— Begin RECORDS SUPPLIED —
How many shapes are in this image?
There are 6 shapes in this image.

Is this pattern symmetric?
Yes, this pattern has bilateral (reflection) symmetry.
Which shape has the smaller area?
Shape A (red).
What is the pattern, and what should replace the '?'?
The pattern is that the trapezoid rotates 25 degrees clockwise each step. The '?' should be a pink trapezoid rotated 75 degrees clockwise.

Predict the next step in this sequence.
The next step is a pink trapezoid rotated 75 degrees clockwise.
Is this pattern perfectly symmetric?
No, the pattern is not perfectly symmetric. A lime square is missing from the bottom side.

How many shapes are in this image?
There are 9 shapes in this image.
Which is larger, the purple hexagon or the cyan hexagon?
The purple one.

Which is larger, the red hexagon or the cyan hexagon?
— End RECORDS SUPPLIED —
— Begin RECORDS SUPPLIED —
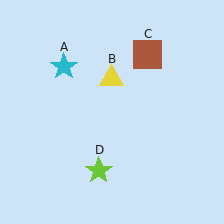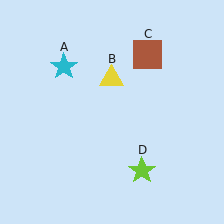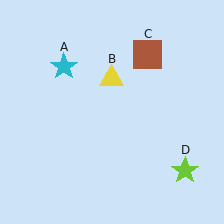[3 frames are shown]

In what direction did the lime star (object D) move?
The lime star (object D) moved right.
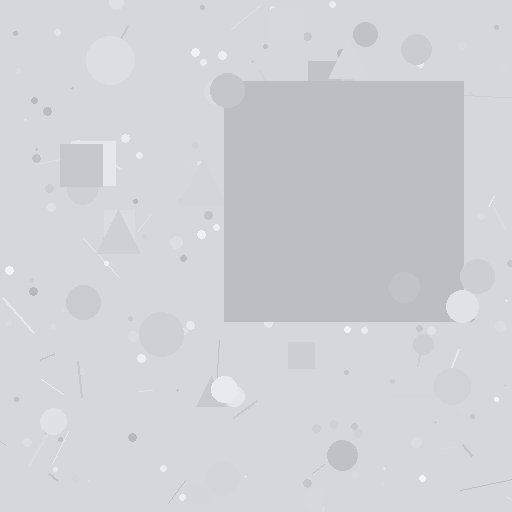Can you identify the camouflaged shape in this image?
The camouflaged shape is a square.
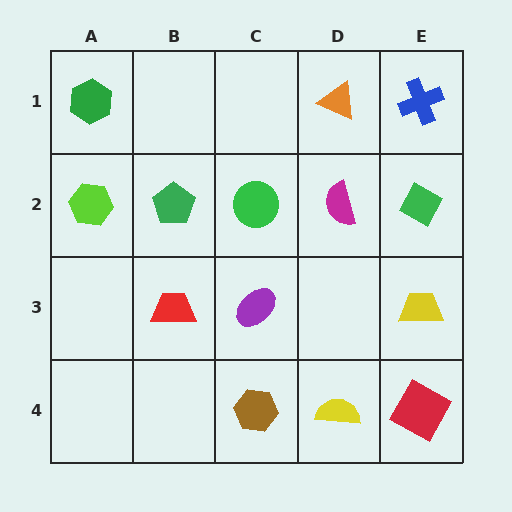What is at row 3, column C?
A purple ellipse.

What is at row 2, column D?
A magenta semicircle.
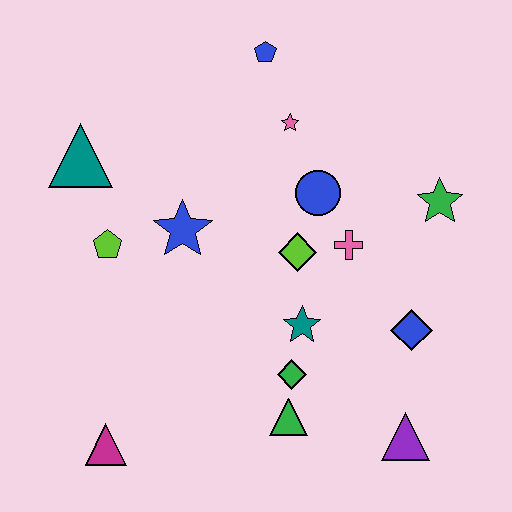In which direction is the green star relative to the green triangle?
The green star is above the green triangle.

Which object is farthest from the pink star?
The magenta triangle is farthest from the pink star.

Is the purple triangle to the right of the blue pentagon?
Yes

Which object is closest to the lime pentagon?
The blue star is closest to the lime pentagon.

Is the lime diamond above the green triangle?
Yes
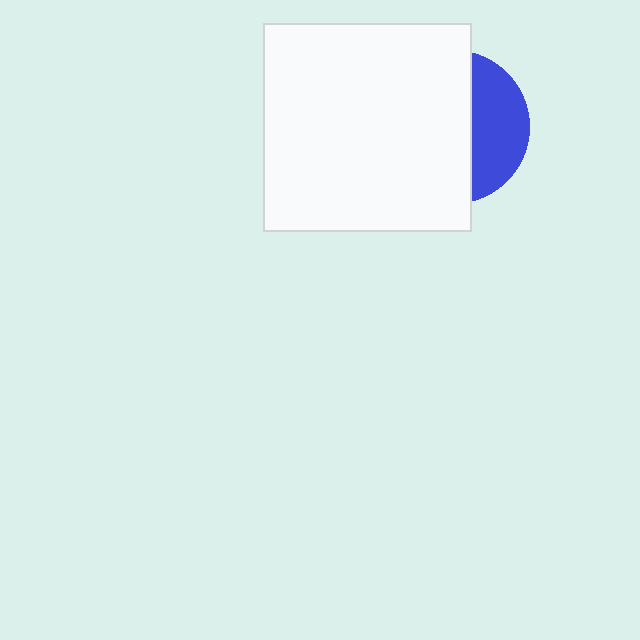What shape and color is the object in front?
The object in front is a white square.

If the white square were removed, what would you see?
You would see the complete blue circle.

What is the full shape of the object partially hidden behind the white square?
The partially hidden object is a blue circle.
— End RECORDS SUPPLIED —
WORK TO COMPLETE:
In the listing above, locate the line containing "Is this pattern perfectly symmetric?" and the line containing "Which is larger, the red". Extract those two lines and every line between them, exactly as written, and only those.

WORKED ANSWER:
Is this pattern perfectly symmetric?
No, the pattern is not perfectly symmetric. A lime square is missing from the bottom side.

How many shapes are in this image?
There are 9 shapes in this image.
Which is larger, the purple hexagon or the cyan hexagon?
The purple one.

Which is larger, the red hexagon or the cyan hexagon?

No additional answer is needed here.